### THE TASK
Leave out every picture and restate word for word the lines from the one with "What are the grid coordinates of point B?" to the final line.

+--

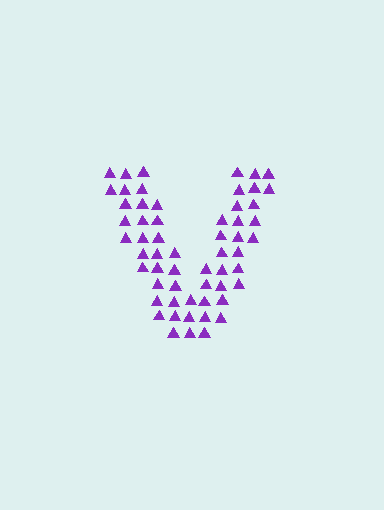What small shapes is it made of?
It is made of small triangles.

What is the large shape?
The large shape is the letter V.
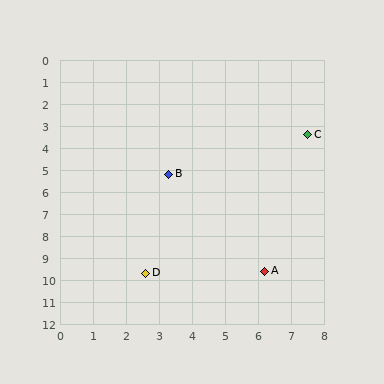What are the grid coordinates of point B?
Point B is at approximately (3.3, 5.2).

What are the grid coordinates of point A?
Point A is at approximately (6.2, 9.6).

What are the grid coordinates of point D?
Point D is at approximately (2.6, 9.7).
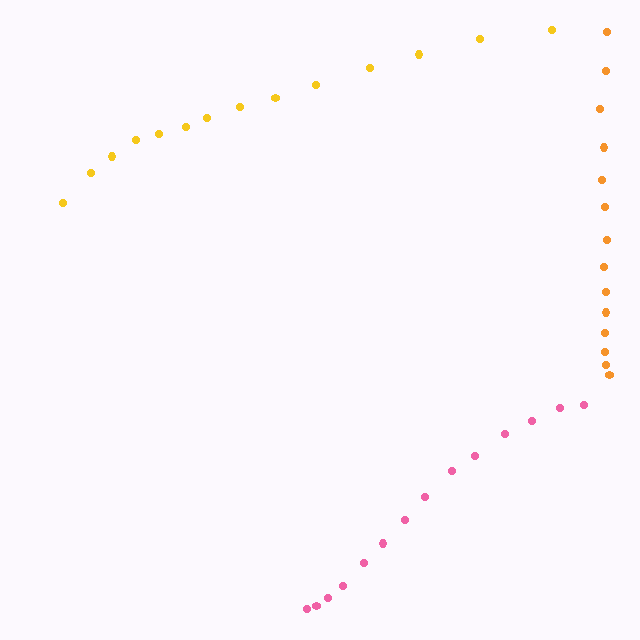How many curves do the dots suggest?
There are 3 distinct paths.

+--

### RESULT
What are the grid coordinates of point B?
Point B is at approximately (3.3, 5.2).

What are the grid coordinates of point A?
Point A is at approximately (6.2, 9.6).

What are the grid coordinates of point D?
Point D is at approximately (2.6, 9.7).
How many curves do the dots suggest?
There are 3 distinct paths.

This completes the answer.